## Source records
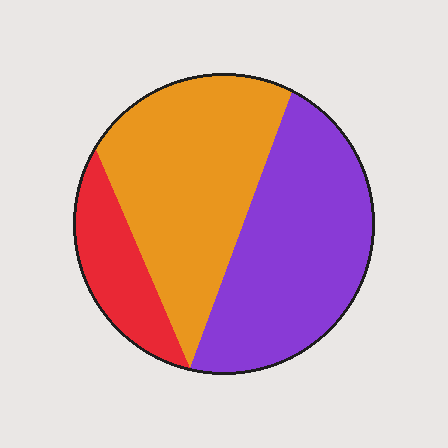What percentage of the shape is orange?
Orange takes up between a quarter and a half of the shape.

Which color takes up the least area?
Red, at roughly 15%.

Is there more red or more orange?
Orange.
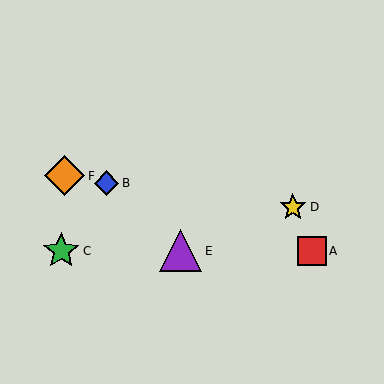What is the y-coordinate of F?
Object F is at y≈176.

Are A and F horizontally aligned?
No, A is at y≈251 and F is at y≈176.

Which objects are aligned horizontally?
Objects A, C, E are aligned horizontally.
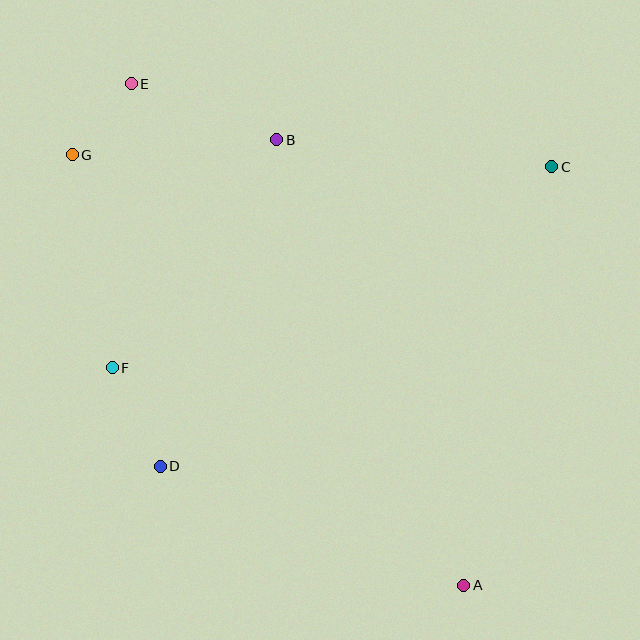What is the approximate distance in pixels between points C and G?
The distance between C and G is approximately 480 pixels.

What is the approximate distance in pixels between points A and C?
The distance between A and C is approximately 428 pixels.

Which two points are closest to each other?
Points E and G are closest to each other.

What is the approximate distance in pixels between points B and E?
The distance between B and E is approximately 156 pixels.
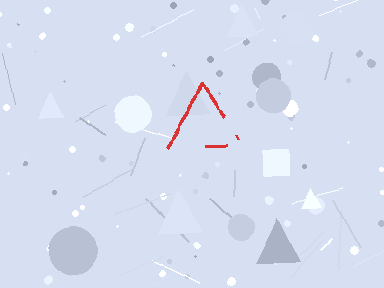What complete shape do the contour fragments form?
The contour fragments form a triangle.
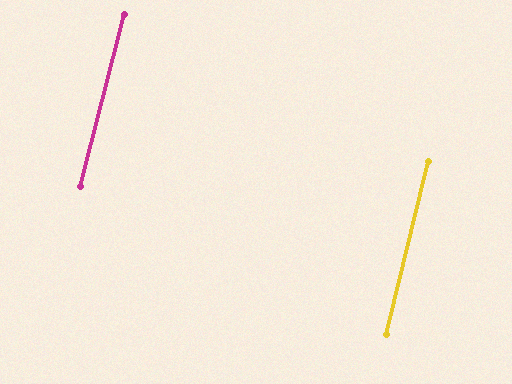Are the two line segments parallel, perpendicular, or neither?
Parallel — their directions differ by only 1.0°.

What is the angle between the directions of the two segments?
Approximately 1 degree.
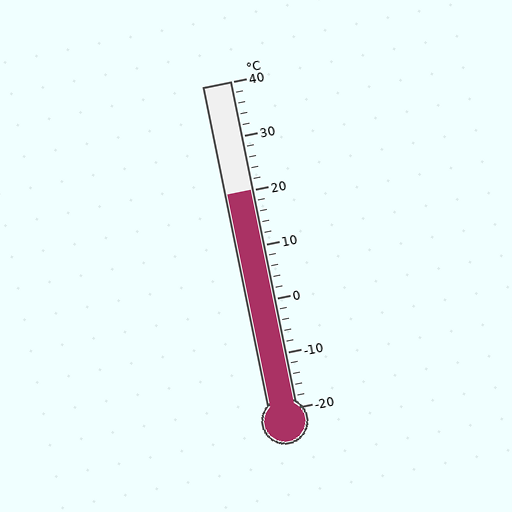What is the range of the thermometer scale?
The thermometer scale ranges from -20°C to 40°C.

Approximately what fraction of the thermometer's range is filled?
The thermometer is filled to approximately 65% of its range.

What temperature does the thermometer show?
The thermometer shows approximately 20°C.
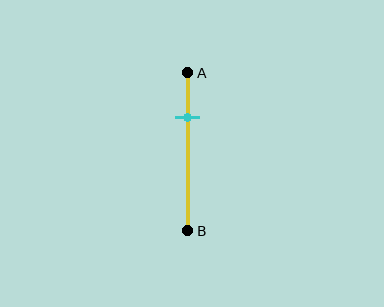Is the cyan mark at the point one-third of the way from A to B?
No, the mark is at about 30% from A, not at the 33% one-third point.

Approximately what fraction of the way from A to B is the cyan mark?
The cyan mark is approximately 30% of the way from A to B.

## Requirement
Copy the data character for character, but drop all pictures from the copy.

## The output
What percentage of the shape is orange?
Orange takes up between a quarter and a half of the shape.

Which color takes up the least area?
Red, at roughly 15%.

Is there more red or more orange?
Orange.
What is the y-coordinate of F?
Object F is at y≈176.

Are A and F horizontally aligned?
No, A is at y≈251 and F is at y≈176.

Which objects are aligned horizontally?
Objects A, C, E are aligned horizontally.
What is the approximate distance in pixels between points C and G?
The distance between C and G is approximately 480 pixels.

What is the approximate distance in pixels between points A and C?
The distance between A and C is approximately 428 pixels.

Which two points are closest to each other?
Points E and G are closest to each other.

What is the approximate distance in pixels between points B and E?
The distance between B and E is approximately 156 pixels.
What complete shape do the contour fragments form?
The contour fragments form a triangle.
Are the two line segments parallel, perpendicular, or neither?
Parallel — their directions differ by only 1.0°.

What is the angle between the directions of the two segments?
Approximately 1 degree.
What is the range of the thermometer scale?
The thermometer scale ranges from -20°C to 40°C.

Approximately what fraction of the thermometer's range is filled?
The thermometer is filled to approximately 65% of its range.

What temperature does the thermometer show?
The thermometer shows approximately 20°C.
Is the cyan mark at the point one-third of the way from A to B?
No, the mark is at about 30% from A, not at the 33% one-third point.

Approximately what fraction of the way from A to B is the cyan mark?
The cyan mark is approximately 30% of the way from A to B.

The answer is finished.